"""
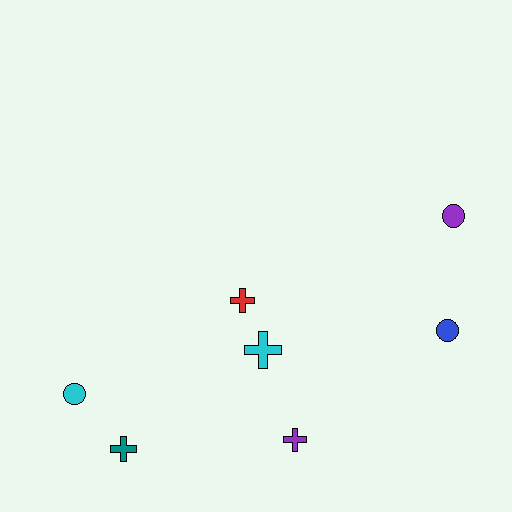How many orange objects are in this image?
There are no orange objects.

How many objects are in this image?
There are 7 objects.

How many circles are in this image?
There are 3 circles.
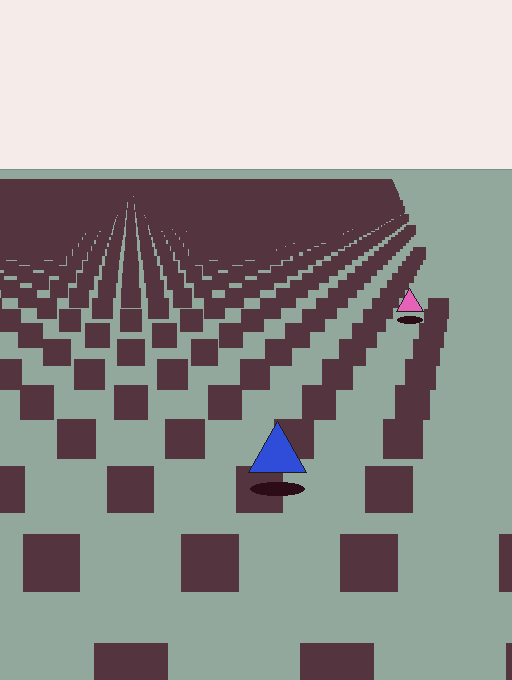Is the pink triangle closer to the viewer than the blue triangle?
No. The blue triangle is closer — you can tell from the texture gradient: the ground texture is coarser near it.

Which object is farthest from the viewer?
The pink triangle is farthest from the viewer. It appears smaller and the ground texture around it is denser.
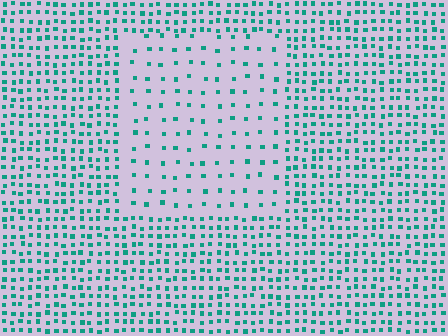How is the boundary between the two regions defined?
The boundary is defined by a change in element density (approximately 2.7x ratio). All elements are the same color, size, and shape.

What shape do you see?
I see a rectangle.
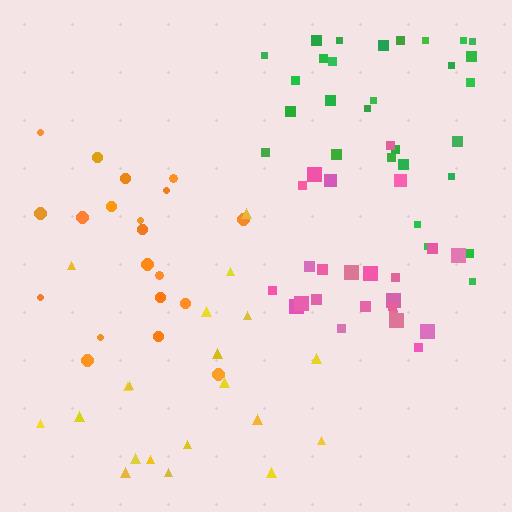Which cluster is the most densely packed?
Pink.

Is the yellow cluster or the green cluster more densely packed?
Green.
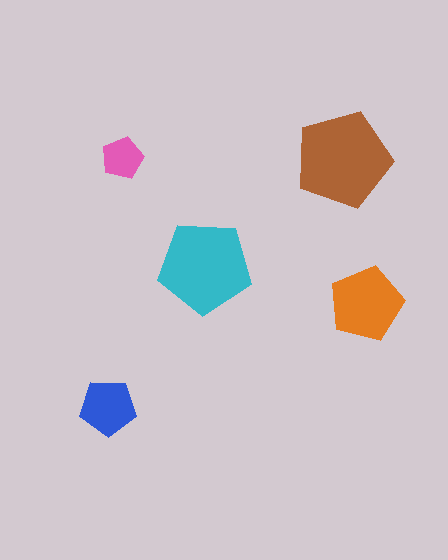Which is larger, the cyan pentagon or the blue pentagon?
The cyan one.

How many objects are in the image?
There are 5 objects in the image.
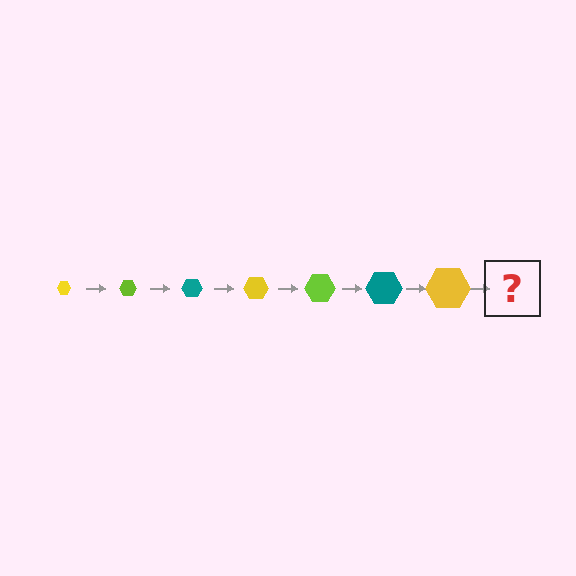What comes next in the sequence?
"""
### [What this task involves]
Retype every entry verbatim and exclude the pictures from the copy.

### [Solution to this exercise]
How many orange objects are in this image?
There are no orange objects.

How many objects are in this image?
There are 7 objects.

How many circles are in this image?
There are 3 circles.
Is the pink triangle closer to the viewer than the blue triangle?
No. The blue triangle is closer — you can tell from the texture gradient: the ground texture is coarser near it.

Which object is farthest from the viewer?
The pink triangle is farthest from the viewer. It appears smaller and the ground texture around it is denser.
How is the boundary between the two regions defined?
The boundary is defined by a change in element density (approximately 2.7x ratio). All elements are the same color, size, and shape.

What shape do you see?
I see a rectangle.
Which cluster is the most densely packed?
Pink.

Is the yellow cluster or the green cluster more densely packed?
Green.
Which is larger, the cyan pentagon or the blue pentagon?
The cyan one.

How many objects are in the image?
There are 5 objects in the image.
What comes next in the sequence?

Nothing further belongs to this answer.